_Entries shown_
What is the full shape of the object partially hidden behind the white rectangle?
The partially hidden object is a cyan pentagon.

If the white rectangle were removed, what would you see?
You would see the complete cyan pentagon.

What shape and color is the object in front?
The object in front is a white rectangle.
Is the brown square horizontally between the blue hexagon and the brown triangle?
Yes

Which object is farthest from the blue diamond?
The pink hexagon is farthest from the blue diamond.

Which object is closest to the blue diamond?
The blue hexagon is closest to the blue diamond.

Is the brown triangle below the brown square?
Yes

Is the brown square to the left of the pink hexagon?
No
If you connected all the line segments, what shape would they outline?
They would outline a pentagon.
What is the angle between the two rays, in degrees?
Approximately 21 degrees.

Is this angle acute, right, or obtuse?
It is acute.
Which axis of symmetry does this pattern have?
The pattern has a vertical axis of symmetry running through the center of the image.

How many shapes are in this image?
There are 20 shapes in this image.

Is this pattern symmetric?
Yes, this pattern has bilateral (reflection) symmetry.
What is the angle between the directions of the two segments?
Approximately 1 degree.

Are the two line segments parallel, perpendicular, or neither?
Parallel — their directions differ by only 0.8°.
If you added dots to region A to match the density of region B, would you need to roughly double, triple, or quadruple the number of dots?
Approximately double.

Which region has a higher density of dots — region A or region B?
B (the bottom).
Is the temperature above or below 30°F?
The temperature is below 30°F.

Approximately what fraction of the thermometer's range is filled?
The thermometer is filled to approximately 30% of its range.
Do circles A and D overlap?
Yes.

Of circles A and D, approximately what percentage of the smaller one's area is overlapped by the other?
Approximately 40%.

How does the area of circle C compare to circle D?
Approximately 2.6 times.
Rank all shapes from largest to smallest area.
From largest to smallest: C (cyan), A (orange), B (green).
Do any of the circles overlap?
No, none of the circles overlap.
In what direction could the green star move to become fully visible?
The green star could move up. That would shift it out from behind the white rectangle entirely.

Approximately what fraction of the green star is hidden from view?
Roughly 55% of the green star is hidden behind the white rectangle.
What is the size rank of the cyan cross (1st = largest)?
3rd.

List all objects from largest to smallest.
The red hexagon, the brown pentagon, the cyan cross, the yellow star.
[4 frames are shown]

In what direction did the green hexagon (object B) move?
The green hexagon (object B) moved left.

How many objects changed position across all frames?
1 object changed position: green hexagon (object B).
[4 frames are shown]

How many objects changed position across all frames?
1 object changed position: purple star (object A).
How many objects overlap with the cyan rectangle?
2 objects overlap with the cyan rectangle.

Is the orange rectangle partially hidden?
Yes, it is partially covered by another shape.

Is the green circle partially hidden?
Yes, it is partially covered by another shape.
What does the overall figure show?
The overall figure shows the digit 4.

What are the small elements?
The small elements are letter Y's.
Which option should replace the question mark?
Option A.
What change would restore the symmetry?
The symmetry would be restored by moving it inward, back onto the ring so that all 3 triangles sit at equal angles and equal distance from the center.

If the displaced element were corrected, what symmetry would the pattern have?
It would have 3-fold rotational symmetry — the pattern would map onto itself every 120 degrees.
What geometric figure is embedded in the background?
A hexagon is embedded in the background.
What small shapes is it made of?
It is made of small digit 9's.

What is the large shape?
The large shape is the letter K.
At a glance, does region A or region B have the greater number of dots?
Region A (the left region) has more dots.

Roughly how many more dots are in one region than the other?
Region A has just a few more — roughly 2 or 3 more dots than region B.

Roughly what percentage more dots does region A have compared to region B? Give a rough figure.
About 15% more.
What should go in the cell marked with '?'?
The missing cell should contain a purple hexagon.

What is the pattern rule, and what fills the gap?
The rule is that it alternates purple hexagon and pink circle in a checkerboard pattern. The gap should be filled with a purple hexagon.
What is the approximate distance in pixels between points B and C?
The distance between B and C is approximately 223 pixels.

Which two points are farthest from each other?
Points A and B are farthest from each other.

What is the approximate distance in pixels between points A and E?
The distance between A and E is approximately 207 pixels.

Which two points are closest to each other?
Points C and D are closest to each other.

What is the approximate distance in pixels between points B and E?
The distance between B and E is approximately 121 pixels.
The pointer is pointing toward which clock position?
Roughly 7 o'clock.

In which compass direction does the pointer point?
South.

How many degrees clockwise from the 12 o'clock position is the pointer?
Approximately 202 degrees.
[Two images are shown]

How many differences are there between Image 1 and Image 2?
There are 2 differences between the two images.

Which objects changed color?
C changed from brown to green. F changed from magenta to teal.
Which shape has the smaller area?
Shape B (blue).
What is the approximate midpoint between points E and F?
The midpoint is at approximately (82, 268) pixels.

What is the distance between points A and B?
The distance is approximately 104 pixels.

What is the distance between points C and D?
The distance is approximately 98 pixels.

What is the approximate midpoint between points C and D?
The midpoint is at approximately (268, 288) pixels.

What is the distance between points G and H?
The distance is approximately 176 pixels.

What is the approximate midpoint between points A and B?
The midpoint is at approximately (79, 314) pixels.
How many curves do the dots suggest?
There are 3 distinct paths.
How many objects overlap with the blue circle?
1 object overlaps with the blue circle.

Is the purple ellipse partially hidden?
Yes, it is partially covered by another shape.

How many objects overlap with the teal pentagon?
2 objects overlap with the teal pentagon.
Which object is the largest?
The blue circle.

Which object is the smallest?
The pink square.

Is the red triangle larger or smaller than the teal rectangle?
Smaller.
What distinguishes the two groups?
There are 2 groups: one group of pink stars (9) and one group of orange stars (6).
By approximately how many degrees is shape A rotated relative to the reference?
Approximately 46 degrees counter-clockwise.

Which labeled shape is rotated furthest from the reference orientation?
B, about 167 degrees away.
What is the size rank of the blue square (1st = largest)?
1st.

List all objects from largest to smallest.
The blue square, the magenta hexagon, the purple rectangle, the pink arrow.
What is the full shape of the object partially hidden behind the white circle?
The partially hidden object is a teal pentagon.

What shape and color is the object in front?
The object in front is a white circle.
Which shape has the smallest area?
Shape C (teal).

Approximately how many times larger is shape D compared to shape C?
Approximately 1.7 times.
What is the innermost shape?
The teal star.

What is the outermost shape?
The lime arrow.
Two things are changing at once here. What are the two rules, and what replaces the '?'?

_Stated problem_
Write out all the records above again, exactly as they stand.

_Written answer_
What is the full shape of the object partially hidden behind the white rectangle?
The partially hidden object is a cyan pentagon.

If the white rectangle were removed, what would you see?
You would see the complete cyan pentagon.

What shape and color is the object in front?
The object in front is a white rectangle.
Is the brown square horizontally between the blue hexagon and the brown triangle?
Yes

Which object is farthest from the blue diamond?
The pink hexagon is farthest from the blue diamond.

Which object is closest to the blue diamond?
The blue hexagon is closest to the blue diamond.

Is the brown triangle below the brown square?
Yes

Is the brown square to the left of the pink hexagon?
No
If you connected all the line segments, what shape would they outline?
They would outline a pentagon.
What is the angle between the two rays, in degrees?
Approximately 21 degrees.

Is this angle acute, right, or obtuse?
It is acute.
Which axis of symmetry does this pattern have?
The pattern has a vertical axis of symmetry running through the center of the image.

How many shapes are in this image?
There are 20 shapes in this image.

Is this pattern symmetric?
Yes, this pattern has bilateral (reflection) symmetry.
What is the angle between the directions of the two segments?
Approximately 1 degree.

Are the two line segments parallel, perpendicular, or neither?
Parallel — their directions differ by only 0.8°.
If you added dots to region A to match the density of region B, would you need to roughly double, triple, or quadruple the number of dots?
Approximately double.

Which region has a higher density of dots — region A or region B?
B (the bottom).
Is the temperature above or below 30°F?
The temperature is below 30°F.

Approximately what fraction of the thermometer's range is filled?
The thermometer is filled to approximately 30% of its range.
Do circles A and D overlap?
Yes.

Of circles A and D, approximately what percentage of the smaller one's area is overlapped by the other?
Approximately 40%.

How does the area of circle C compare to circle D?
Approximately 2.6 times.
Rank all shapes from largest to smallest area.
From largest to smallest: C (cyan), A (orange), B (green).
Do any of the circles overlap?
No, none of the circles overlap.
In what direction could the green star move to become fully visible?
The green star could move up. That would shift it out from behind the white rectangle entirely.

Approximately what fraction of the green star is hidden from view?
Roughly 55% of the green star is hidden behind the white rectangle.
What is the size rank of the cyan cross (1st = largest)?
3rd.

List all objects from largest to smallest.
The red hexagon, the brown pentagon, the cyan cross, the yellow star.
[4 frames are shown]

In what direction did the green hexagon (object B) move?
The green hexagon (object B) moved left.

How many objects changed position across all frames?
1 object changed position: green hexagon (object B).
[4 frames are shown]

How many objects changed position across all frames?
1 object changed position: purple star (object A).
How many objects overlap with the cyan rectangle?
2 objects overlap with the cyan rectangle.

Is the orange rectangle partially hidden?
Yes, it is partially covered by another shape.

Is the green circle partially hidden?
Yes, it is partially covered by another shape.
What does the overall figure show?
The overall figure shows the digit 4.

What are the small elements?
The small elements are letter Y's.
Which option should replace the question mark?
Option A.
What change would restore the symmetry?
The symmetry would be restored by moving it inward, back onto the ring so that all 3 triangles sit at equal angles and equal distance from the center.

If the displaced element were corrected, what symmetry would the pattern have?
It would have 3-fold rotational symmetry — the pattern would map onto itself every 120 degrees.
What geometric figure is embedded in the background?
A hexagon is embedded in the background.
What small shapes is it made of?
It is made of small digit 9's.

What is the large shape?
The large shape is the letter K.
At a glance, does region A or region B have the greater number of dots?
Region A (the left region) has more dots.

Roughly how many more dots are in one region than the other?
Region A has just a few more — roughly 2 or 3 more dots than region B.

Roughly what percentage more dots does region A have compared to region B? Give a rough figure.
About 15% more.
What should go in the cell marked with '?'?
The missing cell should contain a purple hexagon.

What is the pattern rule, and what fills the gap?
The rule is that it alternates purple hexagon and pink circle in a checkerboard pattern. The gap should be filled with a purple hexagon.
What is the approximate distance in pixels between points B and C?
The distance between B and C is approximately 223 pixels.

Which two points are farthest from each other?
Points A and B are farthest from each other.

What is the approximate distance in pixels between points A and E?
The distance between A and E is approximately 207 pixels.

Which two points are closest to each other?
Points C and D are closest to each other.

What is the approximate distance in pixels between points B and E?
The distance between B and E is approximately 121 pixels.
The pointer is pointing toward which clock position?
Roughly 7 o'clock.

In which compass direction does the pointer point?
South.

How many degrees clockwise from the 12 o'clock position is the pointer?
Approximately 202 degrees.
[Two images are shown]

How many differences are there between Image 1 and Image 2?
There are 2 differences between the two images.

Which objects changed color?
C changed from brown to green. F changed from magenta to teal.
Which shape has the smaller area?
Shape B (blue).
What is the approximate midpoint between points E and F?
The midpoint is at approximately (82, 268) pixels.

What is the distance between points A and B?
The distance is approximately 104 pixels.

What is the distance between points C and D?
The distance is approximately 98 pixels.

What is the approximate midpoint between points C and D?
The midpoint is at approximately (268, 288) pixels.

What is the distance between points G and H?
The distance is approximately 176 pixels.

What is the approximate midpoint between points A and B?
The midpoint is at approximately (79, 314) pixels.
How many curves do the dots suggest?
There are 3 distinct paths.
How many objects overlap with the blue circle?
1 object overlaps with the blue circle.

Is the purple ellipse partially hidden?
Yes, it is partially covered by another shape.

How many objects overlap with the teal pentagon?
2 objects overlap with the teal pentagon.
Which object is the largest?
The blue circle.

Which object is the smallest?
The pink square.

Is the red triangle larger or smaller than the teal rectangle?
Smaller.
What distinguishes the two groups?
There are 2 groups: one group of pink stars (9) and one group of orange stars (6).
By approximately how many degrees is shape A rotated relative to the reference?
Approximately 46 degrees counter-clockwise.

Which labeled shape is rotated furthest from the reference orientation?
B, about 167 degrees away.
What is the size rank of the blue square (1st = largest)?
1st.

List all objects from largest to smallest.
The blue square, the magenta hexagon, the purple rectangle, the pink arrow.
What is the full shape of the object partially hidden behind the white circle?
The partially hidden object is a teal pentagon.

What shape and color is the object in front?
The object in front is a white circle.
Which shape has the smallest area?
Shape C (teal).

Approximately how many times larger is shape D compared to shape C?
Approximately 1.7 times.
What is the innermost shape?
The teal star.

What is the outermost shape?
The lime arrow.
Two things are changing at once here. What are the two rules, and what replaces the '?'?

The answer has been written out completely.